-- EXERCISE OBJECTIVE --
Word for word, give the material below again, minus any images.

-- GIVEN ENTRIES --
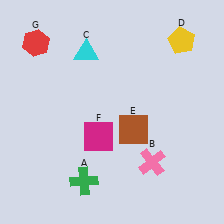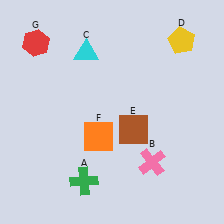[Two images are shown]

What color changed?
The square (F) changed from magenta in Image 1 to orange in Image 2.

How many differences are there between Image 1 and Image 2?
There is 1 difference between the two images.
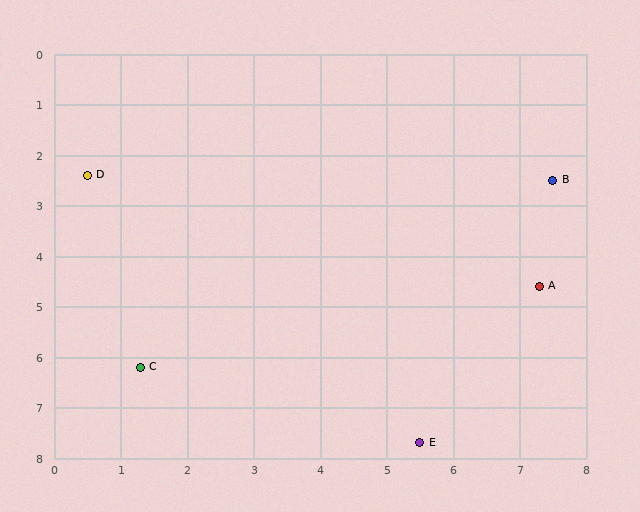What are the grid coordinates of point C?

-- RESULT FOR THIS EXERCISE --
[Two images are shown]

What color changed?
The square (F) changed from magenta in Image 1 to orange in Image 2.

How many differences are there between Image 1 and Image 2?
There is 1 difference between the two images.
What are the grid coordinates of point C?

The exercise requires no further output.